-------- Input data --------
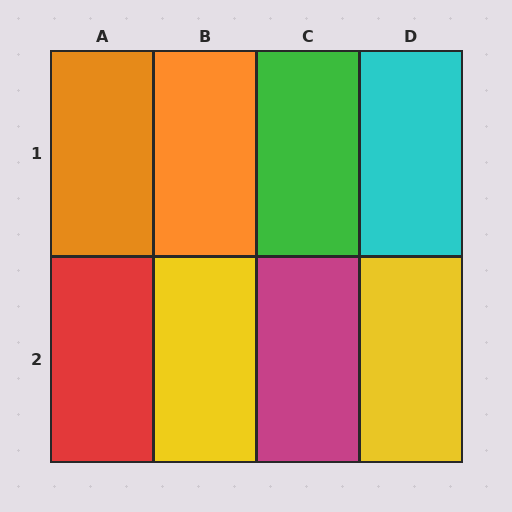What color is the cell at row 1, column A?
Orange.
--------
-------- Input data --------
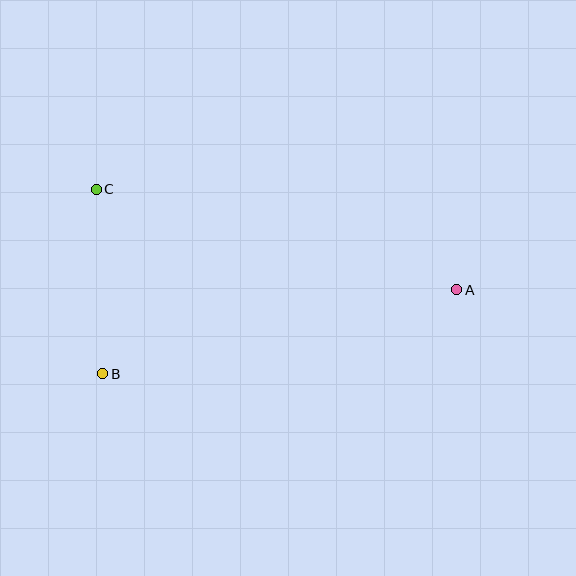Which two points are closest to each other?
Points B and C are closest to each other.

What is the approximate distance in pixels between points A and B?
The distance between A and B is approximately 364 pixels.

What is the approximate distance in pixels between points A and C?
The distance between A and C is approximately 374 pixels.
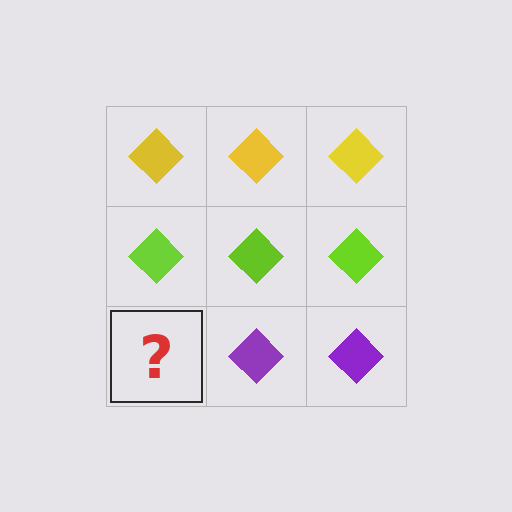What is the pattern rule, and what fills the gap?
--------
Skip the pictures. Set down only the lines from the one containing "points A and B?" through the one containing "What is the pattern", exactly as they appear, ends included.

**Task output:**
What is the approximate distance in pixels between points A and B?
The distance between A and B is approximately 364 pixels.

What is the approximate distance in pixels between points A and C?
The distance between A and C is approximately 374 pixels.
What is the pattern rule, and what fills the gap?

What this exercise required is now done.